** start of Data to process **

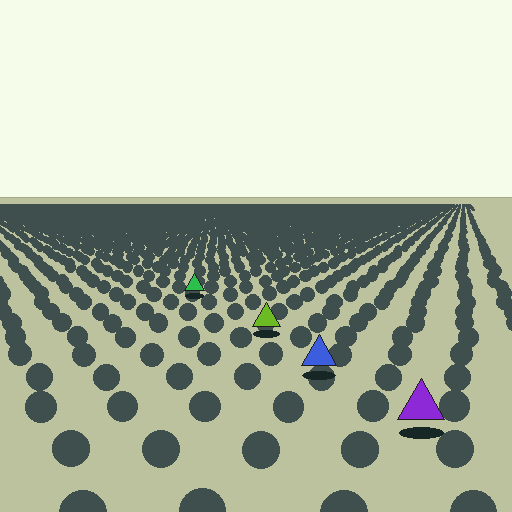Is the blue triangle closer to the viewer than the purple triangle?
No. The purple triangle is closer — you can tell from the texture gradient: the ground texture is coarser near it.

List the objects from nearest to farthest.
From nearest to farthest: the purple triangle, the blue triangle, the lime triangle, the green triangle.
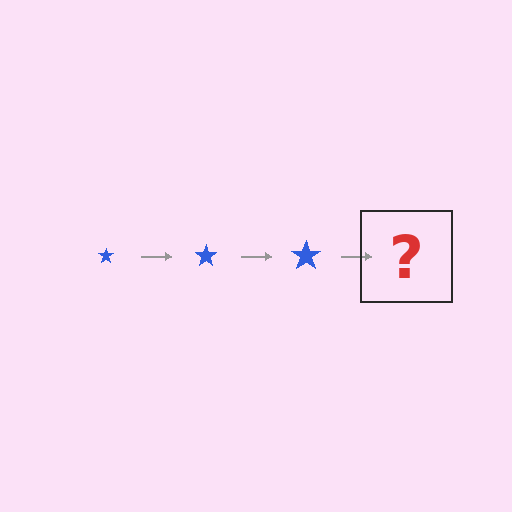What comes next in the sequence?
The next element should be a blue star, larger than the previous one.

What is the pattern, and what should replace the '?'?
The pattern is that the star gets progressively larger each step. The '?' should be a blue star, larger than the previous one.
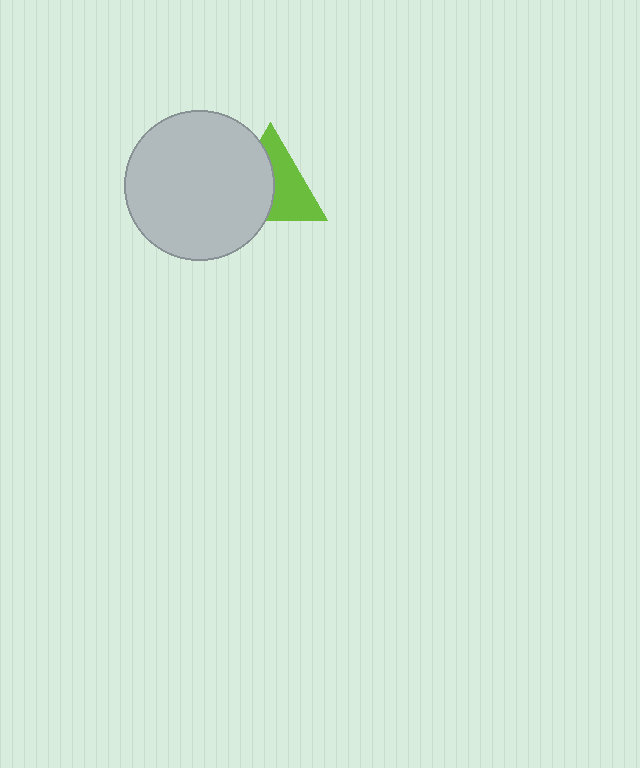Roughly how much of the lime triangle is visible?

** end of Data to process **

* [Short task]: Using the listing above, copy exactly the lines from the one that contains "What is the" through its last line, both included, but not the pictures.

* [Expected answer]:
What is the pattern, and what should replace the '?'?
The pattern is that the star gets progressively larger each step. The '?' should be a blue star, larger than the previous one.
Roughly how much of the lime triangle is visible?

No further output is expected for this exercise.